▶ [What you have to do]:
Reproduce the entries in full, with no changes.

▶ [Rows from a shape dataset]:
- - - -
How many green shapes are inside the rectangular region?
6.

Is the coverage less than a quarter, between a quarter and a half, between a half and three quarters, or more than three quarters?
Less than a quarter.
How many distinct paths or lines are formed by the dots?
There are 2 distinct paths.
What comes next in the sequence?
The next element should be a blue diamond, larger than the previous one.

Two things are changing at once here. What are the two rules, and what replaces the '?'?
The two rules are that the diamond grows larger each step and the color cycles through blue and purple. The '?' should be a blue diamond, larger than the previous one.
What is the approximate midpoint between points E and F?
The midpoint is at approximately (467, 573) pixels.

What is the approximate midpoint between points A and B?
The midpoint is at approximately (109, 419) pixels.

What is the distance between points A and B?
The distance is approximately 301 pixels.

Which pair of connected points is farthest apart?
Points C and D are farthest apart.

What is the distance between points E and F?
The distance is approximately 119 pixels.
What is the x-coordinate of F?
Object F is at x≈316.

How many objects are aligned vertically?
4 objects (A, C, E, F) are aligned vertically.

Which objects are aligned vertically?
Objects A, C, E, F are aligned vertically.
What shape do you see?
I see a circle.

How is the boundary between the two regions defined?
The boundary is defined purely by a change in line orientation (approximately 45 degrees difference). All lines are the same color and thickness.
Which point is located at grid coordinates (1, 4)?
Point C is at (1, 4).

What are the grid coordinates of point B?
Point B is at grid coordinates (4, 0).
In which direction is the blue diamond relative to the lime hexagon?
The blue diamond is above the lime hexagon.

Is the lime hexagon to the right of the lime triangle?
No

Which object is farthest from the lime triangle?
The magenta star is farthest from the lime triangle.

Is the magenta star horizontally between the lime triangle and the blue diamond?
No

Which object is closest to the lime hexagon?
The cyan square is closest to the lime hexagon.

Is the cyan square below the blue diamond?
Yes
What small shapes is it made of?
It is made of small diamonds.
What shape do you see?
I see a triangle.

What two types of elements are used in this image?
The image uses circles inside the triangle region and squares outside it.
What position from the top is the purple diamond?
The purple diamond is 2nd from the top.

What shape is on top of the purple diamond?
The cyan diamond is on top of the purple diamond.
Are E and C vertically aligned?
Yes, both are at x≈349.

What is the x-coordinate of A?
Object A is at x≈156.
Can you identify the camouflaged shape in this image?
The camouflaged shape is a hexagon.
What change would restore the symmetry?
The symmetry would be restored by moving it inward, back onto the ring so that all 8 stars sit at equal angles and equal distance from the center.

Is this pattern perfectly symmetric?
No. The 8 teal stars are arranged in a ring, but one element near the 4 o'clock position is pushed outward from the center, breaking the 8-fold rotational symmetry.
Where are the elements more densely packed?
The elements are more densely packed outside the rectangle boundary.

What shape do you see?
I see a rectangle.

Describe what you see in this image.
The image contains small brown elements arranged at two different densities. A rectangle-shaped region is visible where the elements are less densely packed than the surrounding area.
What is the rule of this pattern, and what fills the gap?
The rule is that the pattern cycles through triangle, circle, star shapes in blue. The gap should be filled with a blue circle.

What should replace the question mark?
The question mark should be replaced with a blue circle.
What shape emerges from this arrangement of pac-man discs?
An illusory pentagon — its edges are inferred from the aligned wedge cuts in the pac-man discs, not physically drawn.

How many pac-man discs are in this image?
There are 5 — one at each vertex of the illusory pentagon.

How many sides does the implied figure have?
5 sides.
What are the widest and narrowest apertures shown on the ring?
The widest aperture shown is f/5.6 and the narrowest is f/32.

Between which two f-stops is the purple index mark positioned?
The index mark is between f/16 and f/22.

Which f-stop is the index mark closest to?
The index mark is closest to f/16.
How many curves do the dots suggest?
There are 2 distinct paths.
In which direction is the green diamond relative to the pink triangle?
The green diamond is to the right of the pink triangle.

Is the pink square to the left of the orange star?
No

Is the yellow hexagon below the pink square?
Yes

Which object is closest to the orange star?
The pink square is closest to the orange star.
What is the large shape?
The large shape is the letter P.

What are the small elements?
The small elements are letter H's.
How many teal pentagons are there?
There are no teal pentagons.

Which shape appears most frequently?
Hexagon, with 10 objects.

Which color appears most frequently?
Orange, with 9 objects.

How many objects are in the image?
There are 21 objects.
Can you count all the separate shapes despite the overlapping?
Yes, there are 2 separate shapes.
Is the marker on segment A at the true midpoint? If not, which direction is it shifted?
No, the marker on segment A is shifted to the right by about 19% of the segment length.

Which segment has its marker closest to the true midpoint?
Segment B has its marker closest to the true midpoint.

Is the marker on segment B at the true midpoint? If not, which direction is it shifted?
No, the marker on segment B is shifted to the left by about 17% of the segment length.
- - - -
▶ [Expected answer]:
How many green shapes are inside the rectangular region?
6.

Is the coverage less than a quarter, between a quarter and a half, between a half and three quarters, or more than three quarters?
Less than a quarter.
How many distinct paths or lines are formed by the dots?
There are 2 distinct paths.
What comes next in the sequence?
The next element should be a blue diamond, larger than the previous one.

Two things are changing at once here. What are the two rules, and what replaces the '?'?
The two rules are that the diamond grows larger each step and the color cycles through blue and purple. The '?' should be a blue diamond, larger than the previous one.
What is the approximate midpoint between points E and F?
The midpoint is at approximately (467, 573) pixels.

What is the approximate midpoint between points A and B?
The midpoint is at approximately (109, 419) pixels.

What is the distance between points A and B?
The distance is approximately 301 pixels.

Which pair of connected points is farthest apart?
Points C and D are farthest apart.

What is the distance between points E and F?
The distance is approximately 119 pixels.
What is the x-coordinate of F?
Object F is at x≈316.

How many objects are aligned vertically?
4 objects (A, C, E, F) are aligned vertically.

Which objects are aligned vertically?
Objects A, C, E, F are aligned vertically.
What shape do you see?
I see a circle.

How is the boundary between the two regions defined?
The boundary is defined purely by a change in line orientation (approximately 45 degrees difference). All lines are the same color and thickness.
Which point is located at grid coordinates (1, 4)?
Point C is at (1, 4).

What are the grid coordinates of point B?
Point B is at grid coordinates (4, 0).
In which direction is the blue diamond relative to the lime hexagon?
The blue diamond is above the lime hexagon.

Is the lime hexagon to the right of the lime triangle?
No

Which object is farthest from the lime triangle?
The magenta star is farthest from the lime triangle.

Is the magenta star horizontally between the lime triangle and the blue diamond?
No

Which object is closest to the lime hexagon?
The cyan square is closest to the lime hexagon.

Is the cyan square below the blue diamond?
Yes
What small shapes is it made of?
It is made of small diamonds.
What shape do you see?
I see a triangle.

What two types of elements are used in this image?
The image uses circles inside the triangle region and squares outside it.
What position from the top is the purple diamond?
The purple diamond is 2nd from the top.

What shape is on top of the purple diamond?
The cyan diamond is on top of the purple diamond.
Are E and C vertically aligned?
Yes, both are at x≈349.

What is the x-coordinate of A?
Object A is at x≈156.
Can you identify the camouflaged shape in this image?
The camouflaged shape is a hexagon.
What change would restore the symmetry?
The symmetry would be restored by moving it inward, back onto the ring so that all 8 stars sit at equal angles and equal distance from the center.

Is this pattern perfectly symmetric?
No. The 8 teal stars are arranged in a ring, but one element near the 4 o'clock position is pushed outward from the center, breaking the 8-fold rotational symmetry.
Where are the elements more densely packed?
The elements are more densely packed outside the rectangle boundary.

What shape do you see?
I see a rectangle.

Describe what you see in this image.
The image contains small brown elements arranged at two different densities. A rectangle-shaped region is visible where the elements are less densely packed than the surrounding area.
What is the rule of this pattern, and what fills the gap?
The rule is that the pattern cycles through triangle, circle, star shapes in blue. The gap should be filled with a blue circle.

What should replace the question mark?
The question mark should be replaced with a blue circle.
What shape emerges from this arrangement of pac-man discs?
An illusory pentagon — its edges are inferred from the aligned wedge cuts in the pac-man discs, not physically drawn.

How many pac-man discs are in this image?
There are 5 — one at each vertex of the illusory pentagon.

How many sides does the implied figure have?
5 sides.
What are the widest and narrowest apertures shown on the ring?
The widest aperture shown is f/5.6 and the narrowest is f/32.

Between which two f-stops is the purple index mark positioned?
The index mark is between f/16 and f/22.

Which f-stop is the index mark closest to?
The index mark is closest to f/16.
How many curves do the dots suggest?
There are 2 distinct paths.
In which direction is the green diamond relative to the pink triangle?
The green diamond is to the right of the pink triangle.

Is the pink square to the left of the orange star?
No

Is the yellow hexagon below the pink square?
Yes

Which object is closest to the orange star?
The pink square is closest to the orange star.
What is the large shape?
The large shape is the letter P.

What are the small elements?
The small elements are letter H's.
How many teal pentagons are there?
There are no teal pentagons.

Which shape appears most frequently?
Hexagon, with 10 objects.

Which color appears most frequently?
Orange, with 9 objects.

How many objects are in the image?
There are 21 objects.
Can you count all the separate shapes despite the overlapping?
Yes, there are 2 separate shapes.
Is the marker on segment A at the true midpoint? If not, which direction is it shifted?
No, the marker on segment A is shifted to the right by about 19% of the segment length.

Which segment has its marker closest to the true midpoint?
Segment B has its marker closest to the true midpoint.

Is the marker on segment B at the true midpoint? If not, which direction is it shifted?
No, the marker on segment B is shifted to the left by about 17% of the segment length.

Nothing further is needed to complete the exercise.